■ **To be done**
Leaving out all images, write out the records that follow exactly.

■ **Dataset content**

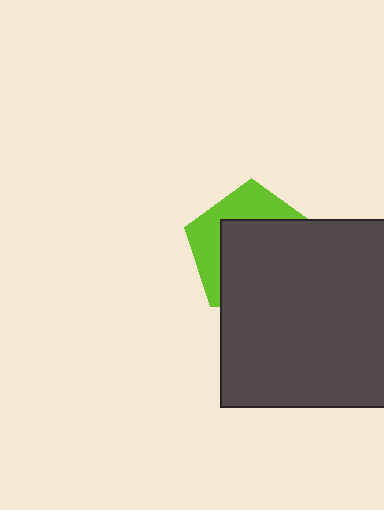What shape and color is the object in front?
The object in front is a dark gray rectangle.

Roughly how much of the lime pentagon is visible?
A small part of it is visible (roughly 36%).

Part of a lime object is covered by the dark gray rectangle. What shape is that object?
It is a pentagon.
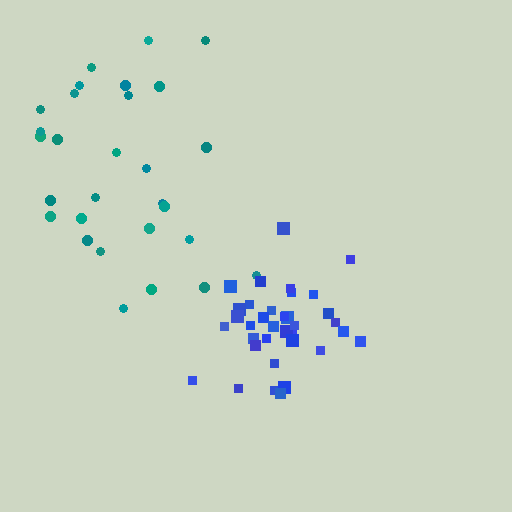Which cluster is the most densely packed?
Blue.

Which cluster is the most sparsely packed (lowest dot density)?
Teal.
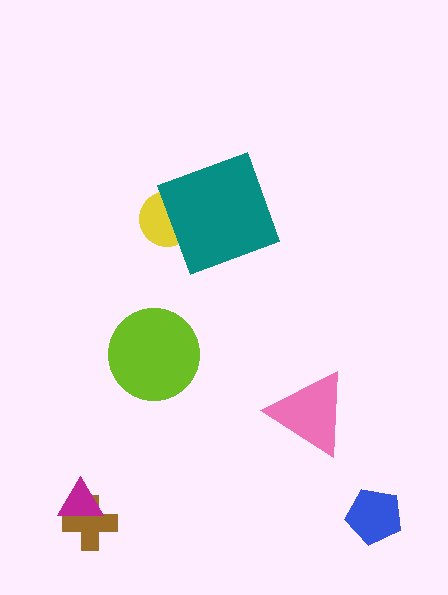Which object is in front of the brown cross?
The magenta triangle is in front of the brown cross.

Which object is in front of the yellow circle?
The teal square is in front of the yellow circle.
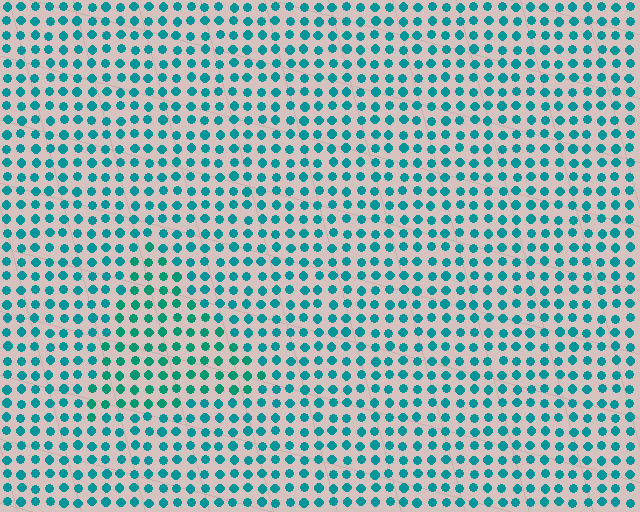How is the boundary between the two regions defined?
The boundary is defined purely by a slight shift in hue (about 18 degrees). Spacing, size, and orientation are identical on both sides.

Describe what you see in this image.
The image is filled with small teal elements in a uniform arrangement. A triangle-shaped region is visible where the elements are tinted to a slightly different hue, forming a subtle color boundary.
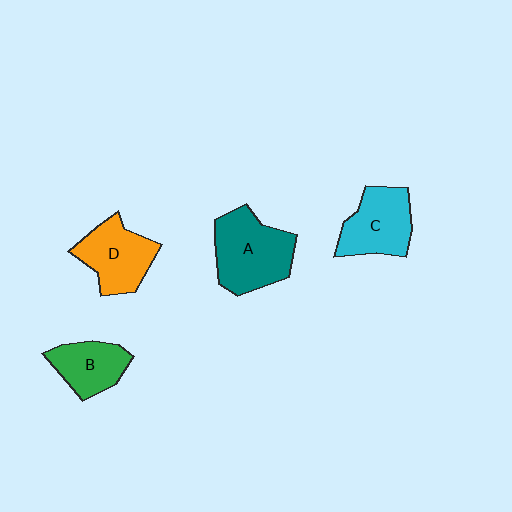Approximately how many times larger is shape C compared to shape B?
Approximately 1.2 times.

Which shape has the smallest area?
Shape B (green).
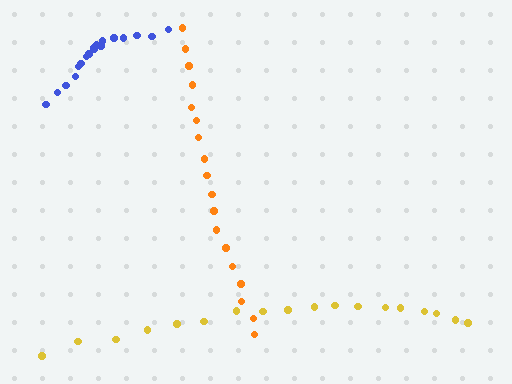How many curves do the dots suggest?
There are 3 distinct paths.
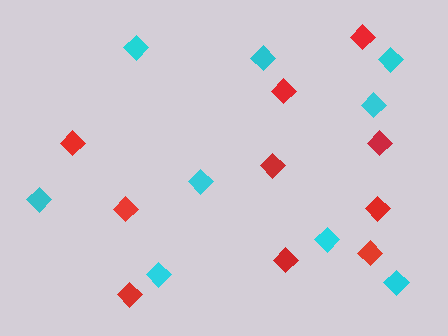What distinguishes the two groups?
There are 2 groups: one group of red diamonds (10) and one group of cyan diamonds (9).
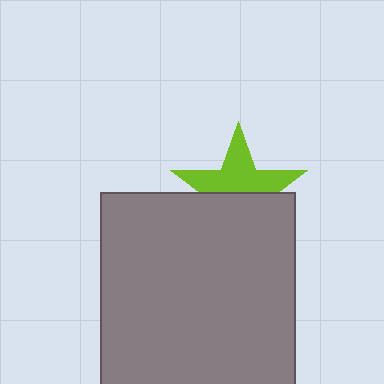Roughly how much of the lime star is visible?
About half of it is visible (roughly 53%).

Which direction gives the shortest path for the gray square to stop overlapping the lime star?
Moving down gives the shortest separation.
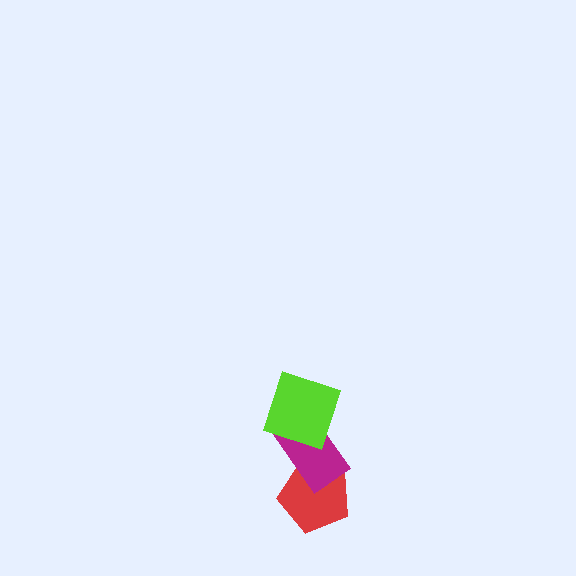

■ **Complete answer**
What shape and color is the object in front?
The object in front is a dark gray rectangle.

Roughly how much of the lime pentagon is visible?
A small part of it is visible (roughly 36%).

Part of a lime object is covered by the dark gray rectangle. What shape is that object?
It is a pentagon.
Which cluster is the most densely packed?
Blue.

Which cluster is the most sparsely packed (lowest dot density)?
Teal.
Which object is in front of the brown cross?
The magenta triangle is in front of the brown cross.

Which object is in front of the yellow circle?
The teal square is in front of the yellow circle.
How is the boundary between the two regions defined?
The boundary is defined purely by a slight shift in hue (about 18 degrees). Spacing, size, and orientation are identical on both sides.

Describe what you see in this image.
The image is filled with small teal elements in a uniform arrangement. A triangle-shaped region is visible where the elements are tinted to a slightly different hue, forming a subtle color boundary.
Approximately how many times larger is shape C compared to shape B?
Approximately 1.2 times.

Which shape has the smallest area?
Shape B (green).
How many curves do the dots suggest?
There are 3 distinct paths.
What distinguishes the two groups?
There are 2 groups: one group of red diamonds (10) and one group of cyan diamonds (9).
Roughly how much of the lime star is visible?
About half of it is visible (roughly 53%).

Which direction gives the shortest path for the gray square to stop overlapping the lime star?
Moving down gives the shortest separation.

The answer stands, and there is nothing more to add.